Stored records:
※
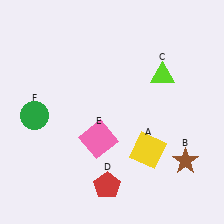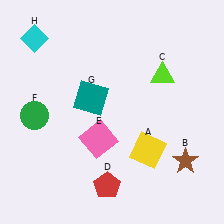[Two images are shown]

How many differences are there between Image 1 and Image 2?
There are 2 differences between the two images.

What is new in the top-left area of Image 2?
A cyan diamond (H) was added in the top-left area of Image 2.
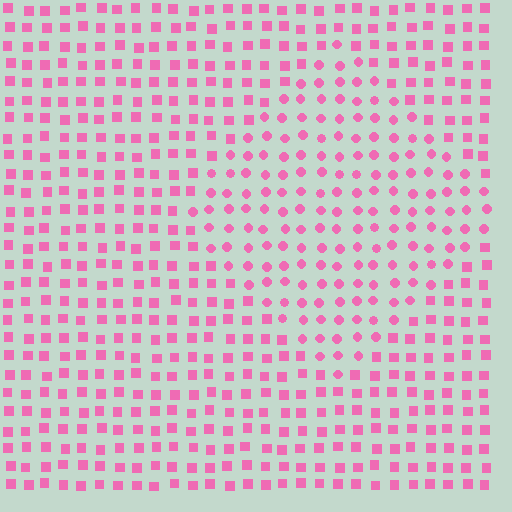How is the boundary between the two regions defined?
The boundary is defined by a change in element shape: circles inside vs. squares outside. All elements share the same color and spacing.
※
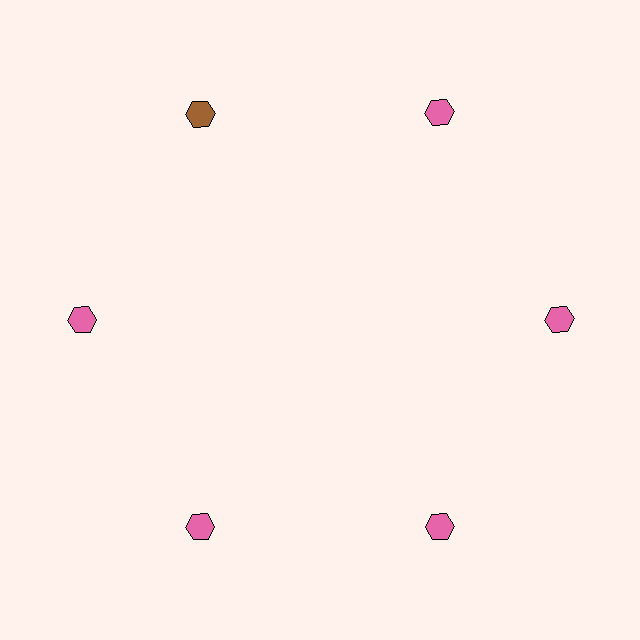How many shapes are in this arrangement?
※
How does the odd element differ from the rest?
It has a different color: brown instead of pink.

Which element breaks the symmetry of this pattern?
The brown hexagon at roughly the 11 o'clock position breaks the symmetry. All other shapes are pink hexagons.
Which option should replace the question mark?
※
Given problem:
Reproduce exactly, and only, the lines from the one that contains "Which element breaks" down to the one that contains "Which option should", both ends included.

Exercise answer:
Which element breaks the symmetry of this pattern?
The brown hexagon at roughly the 11 o'clock position breaks the symmetry. All other shapes are pink hexagons.
Which option should replace the question mark?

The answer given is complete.